Will you write out the data exactly, excluding every picture?
---------- Record excerpts ----------
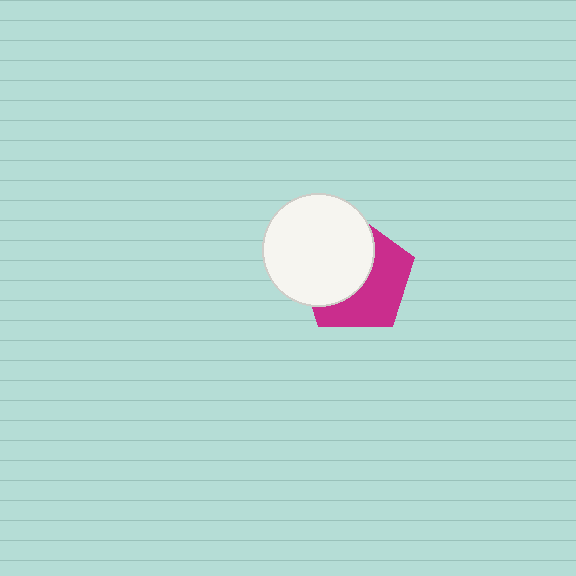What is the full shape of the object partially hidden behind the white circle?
The partially hidden object is a magenta pentagon.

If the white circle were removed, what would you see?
You would see the complete magenta pentagon.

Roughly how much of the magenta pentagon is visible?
About half of it is visible (roughly 49%).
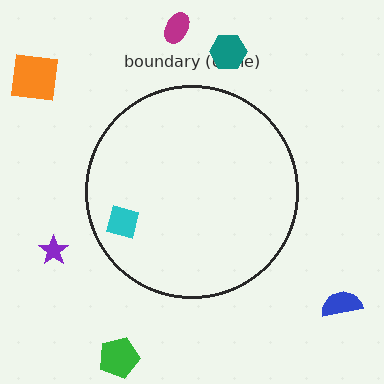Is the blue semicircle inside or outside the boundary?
Outside.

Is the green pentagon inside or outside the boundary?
Outside.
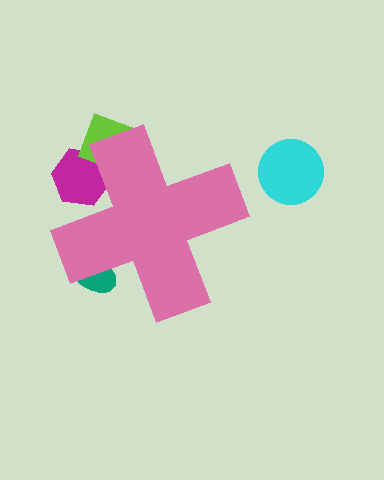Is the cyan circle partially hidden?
No, the cyan circle is fully visible.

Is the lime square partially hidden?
Yes, the lime square is partially hidden behind the pink cross.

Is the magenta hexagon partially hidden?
Yes, the magenta hexagon is partially hidden behind the pink cross.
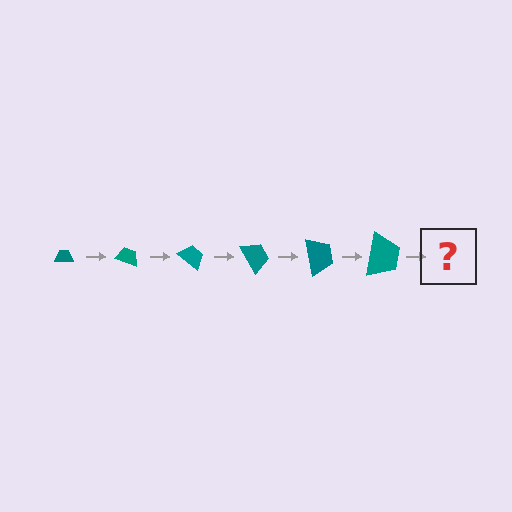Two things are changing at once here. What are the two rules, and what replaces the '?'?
The two rules are that the trapezoid grows larger each step and it rotates 20 degrees clockwise each step. The '?' should be a trapezoid, larger than the previous one and rotated 120 degrees clockwise from the start.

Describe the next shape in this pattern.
It should be a trapezoid, larger than the previous one and rotated 120 degrees clockwise from the start.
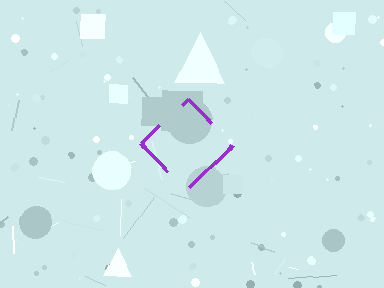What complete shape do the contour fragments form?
The contour fragments form a diamond.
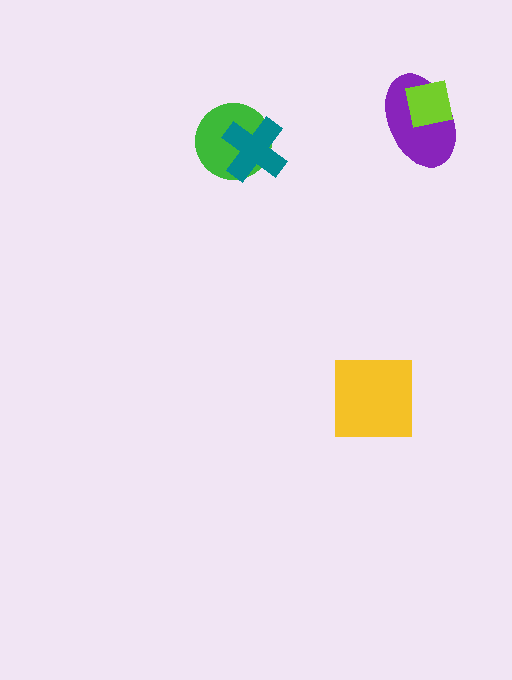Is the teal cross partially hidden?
No, no other shape covers it.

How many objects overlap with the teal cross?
1 object overlaps with the teal cross.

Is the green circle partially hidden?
Yes, it is partially covered by another shape.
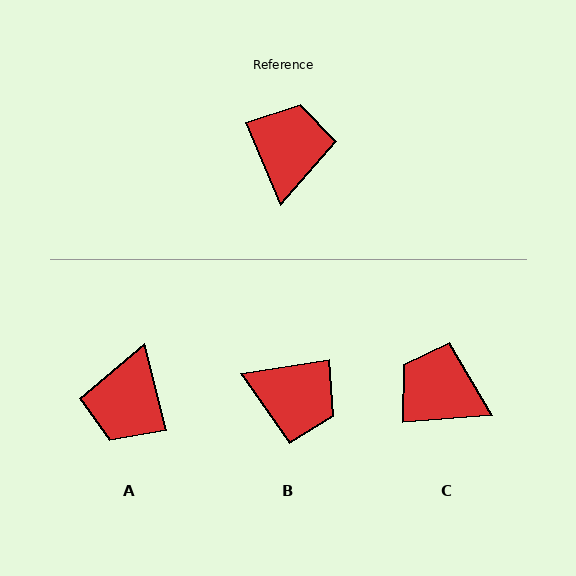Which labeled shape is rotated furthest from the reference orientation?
A, about 171 degrees away.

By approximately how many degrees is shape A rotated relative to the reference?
Approximately 171 degrees counter-clockwise.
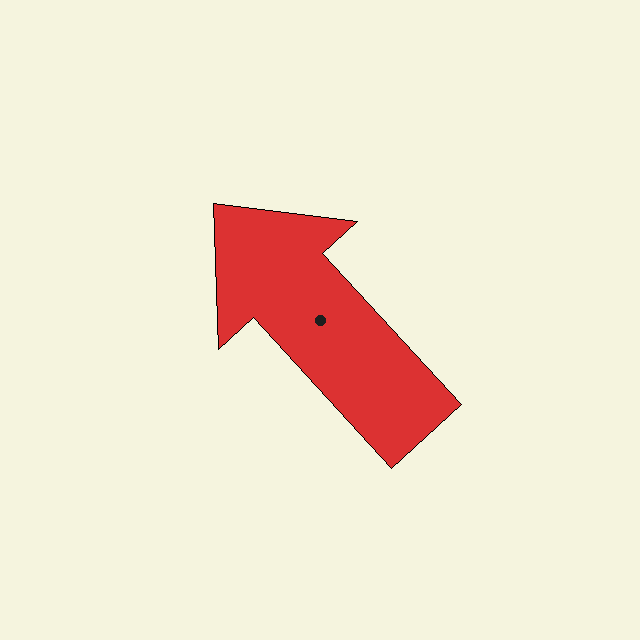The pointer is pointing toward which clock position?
Roughly 11 o'clock.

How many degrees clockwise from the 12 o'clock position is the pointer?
Approximately 318 degrees.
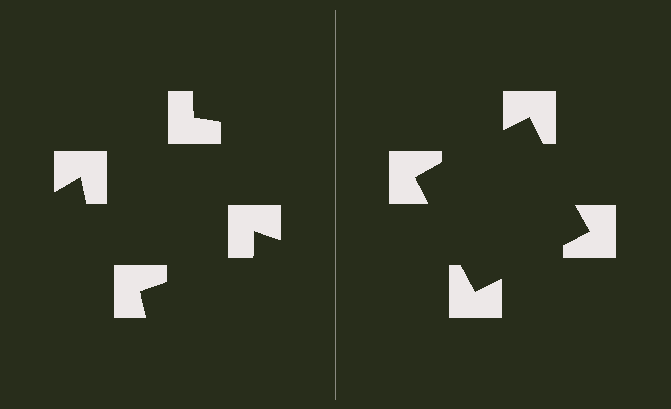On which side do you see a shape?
An illusory square appears on the right side. On the left side the wedge cuts are rotated, so no coherent shape forms.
----------
* Exercise response
What is the full shape of the object partially hidden behind the white circle?
The partially hidden object is a magenta pentagon.

If the white circle were removed, what would you see?
You would see the complete magenta pentagon.

Roughly how much of the magenta pentagon is visible?
About half of it is visible (roughly 49%).
Is the blue semicircle inside or outside the boundary?
Outside.

Is the green pentagon inside or outside the boundary?
Outside.
Is the cyan circle partially hidden?
No, the cyan circle is fully visible.

Is the lime square partially hidden?
Yes, the lime square is partially hidden behind the pink cross.

Is the magenta hexagon partially hidden?
Yes, the magenta hexagon is partially hidden behind the pink cross.
Two things are changing at once here. What are the two rules, and what replaces the '?'?
The two rules are that the trapezoid grows larger each step and it rotates 20 degrees clockwise each step. The '?' should be a trapezoid, larger than the previous one and rotated 120 degrees clockwise from the start.

Describe the next shape in this pattern.
It should be a trapezoid, larger than the previous one and rotated 120 degrees clockwise from the start.
What complete shape do the contour fragments form?
The contour fragments form a diamond.
Is the teal cross partially hidden?
No, no other shape covers it.

How many objects overlap with the teal cross?
1 object overlaps with the teal cross.

Is the green circle partially hidden?
Yes, it is partially covered by another shape.
Which labeled shape is rotated furthest from the reference orientation?
A, about 171 degrees away.

By approximately how many degrees is shape A rotated relative to the reference?
Approximately 171 degrees counter-clockwise.
The pointer is pointing toward which clock position?
Roughly 11 o'clock.

How many degrees clockwise from the 12 o'clock position is the pointer?
Approximately 318 degrees.
On which side do you see a shape?
An illusory square appears on the right side. On the left side the wedge cuts are rotated, so no coherent shape forms.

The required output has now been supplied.